Nothing but an exact copy of the records is expected here.

************

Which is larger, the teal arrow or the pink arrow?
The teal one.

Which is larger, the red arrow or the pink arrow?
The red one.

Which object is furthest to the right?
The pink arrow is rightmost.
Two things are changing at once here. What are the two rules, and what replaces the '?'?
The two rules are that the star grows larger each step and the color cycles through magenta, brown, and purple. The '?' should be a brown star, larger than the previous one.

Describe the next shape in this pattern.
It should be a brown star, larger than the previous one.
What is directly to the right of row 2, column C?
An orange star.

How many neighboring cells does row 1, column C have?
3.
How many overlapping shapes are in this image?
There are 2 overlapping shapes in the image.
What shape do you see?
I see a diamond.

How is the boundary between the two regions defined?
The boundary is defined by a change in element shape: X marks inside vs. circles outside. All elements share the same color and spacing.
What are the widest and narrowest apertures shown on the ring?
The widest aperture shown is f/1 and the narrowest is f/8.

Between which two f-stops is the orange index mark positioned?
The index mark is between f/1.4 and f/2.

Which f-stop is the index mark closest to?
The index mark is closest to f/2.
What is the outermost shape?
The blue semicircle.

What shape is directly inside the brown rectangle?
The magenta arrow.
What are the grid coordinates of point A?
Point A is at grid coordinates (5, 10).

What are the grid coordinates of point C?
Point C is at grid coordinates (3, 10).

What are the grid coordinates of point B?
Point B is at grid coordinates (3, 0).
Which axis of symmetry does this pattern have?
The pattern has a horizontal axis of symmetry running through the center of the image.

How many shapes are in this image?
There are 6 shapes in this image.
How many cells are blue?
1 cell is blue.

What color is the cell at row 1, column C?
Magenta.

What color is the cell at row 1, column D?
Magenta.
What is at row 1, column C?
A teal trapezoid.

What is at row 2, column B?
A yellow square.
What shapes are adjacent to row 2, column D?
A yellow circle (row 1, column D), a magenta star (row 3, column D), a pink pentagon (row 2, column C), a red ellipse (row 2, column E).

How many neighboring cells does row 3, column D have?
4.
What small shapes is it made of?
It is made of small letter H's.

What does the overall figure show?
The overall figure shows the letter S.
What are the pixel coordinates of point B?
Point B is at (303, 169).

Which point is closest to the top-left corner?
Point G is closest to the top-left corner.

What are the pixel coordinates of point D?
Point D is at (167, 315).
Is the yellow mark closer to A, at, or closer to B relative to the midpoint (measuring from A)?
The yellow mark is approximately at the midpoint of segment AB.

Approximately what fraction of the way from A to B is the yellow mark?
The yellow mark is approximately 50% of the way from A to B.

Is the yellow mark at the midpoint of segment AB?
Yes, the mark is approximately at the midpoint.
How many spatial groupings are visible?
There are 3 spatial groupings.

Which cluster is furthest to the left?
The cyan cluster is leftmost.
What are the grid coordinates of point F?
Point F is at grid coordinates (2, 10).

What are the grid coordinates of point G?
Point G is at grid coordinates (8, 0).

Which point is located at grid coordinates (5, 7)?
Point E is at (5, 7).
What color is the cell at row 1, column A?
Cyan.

************

# SOLVED PROBLEM
Which is larger, the teal arrow or the pink arrow?
The teal one.

Which is larger, the red arrow or the pink arrow?
The red one.

Which object is furthest to the right?
The pink arrow is rightmost.
Two things are changing at once here. What are the two rules, and what replaces the '?'?
The two rules are that the star grows larger each step and the color cycles through magenta, brown, and purple. The '?' should be a brown star, larger than the previous one.

Describe the next shape in this pattern.
It should be a brown star, larger than the previous one.
What is directly to the right of row 2, column C?
An orange star.

How many neighboring cells does row 1, column C have?
3.
How many overlapping shapes are in this image?
There are 2 overlapping shapes in the image.
What shape do you see?
I see a diamond.

How is the boundary between the two regions defined?
The boundary is defined by a change in element shape: X marks inside vs. circles outside. All elements share the same color and spacing.
What are the widest and narrowest apertures shown on the ring?
The widest aperture shown is f/1 and the narrowest is f/8.

Between which two f-stops is the orange index mark positioned?
The index mark is between f/1.4 and f/2.

Which f-stop is the index mark closest to?
The index mark is closest to f/2.
What is the outermost shape?
The blue semicircle.

What shape is directly inside the brown rectangle?
The magenta arrow.
What are the grid coordinates of point A?
Point A is at grid coordinates (5, 10).

What are the grid coordinates of point C?
Point C is at grid coordinates (3, 10).

What are the grid coordinates of point B?
Point B is at grid coordinates (3, 0).
Which axis of symmetry does this pattern have?
The pattern has a horizontal axis of symmetry running through the center of the image.

How many shapes are in this image?
There are 6 shapes in this image.
How many cells are blue?
1 cell is blue.

What color is the cell at row 1, column C?
Magenta.

What color is the cell at row 1, column D?
Magenta.
What is at row 1, column C?
A teal trapezoid.

What is at row 2, column B?
A yellow square.
What shapes are adjacent to row 2, column D?
A yellow circle (row 1, column D), a magenta star (row 3, column D), a pink pentagon (row 2, column C), a red ellipse (row 2, column E).

How many neighboring cells does row 3, column D have?
4.
What small shapes is it made of?
It is made of small letter H's.

What does the overall figure show?
The overall figure shows the letter S.
What are the pixel coordinates of point B?
Point B is at (303, 169).

Which point is closest to the top-left corner?
Point G is closest to the top-left corner.

What are the pixel coordinates of point D?
Point D is at (167, 315).
Is the yellow mark closer to A, at, or closer to B relative to the midpoint (measuring from A)?
The yellow mark is approximately at the midpoint of segment AB.

Approximately what fraction of the way from A to B is the yellow mark?
The yellow mark is approximately 50% of the way from A to B.

Is the yellow mark at the midpoint of segment AB?
Yes, the mark is approximately at the midpoint.
How many spatial groupings are visible?
There are 3 spatial groupings.

Which cluster is furthest to the left?
The cyan cluster is leftmost.
What are the grid coordinates of point F?
Point F is at grid coordinates (2, 10).

What are the grid coordinates of point G?
Point G is at grid coordinates (8, 0).

Which point is located at grid coordinates (5, 7)?
Point E is at (5, 7).
What color is the cell at row 1, column A?
Cyan.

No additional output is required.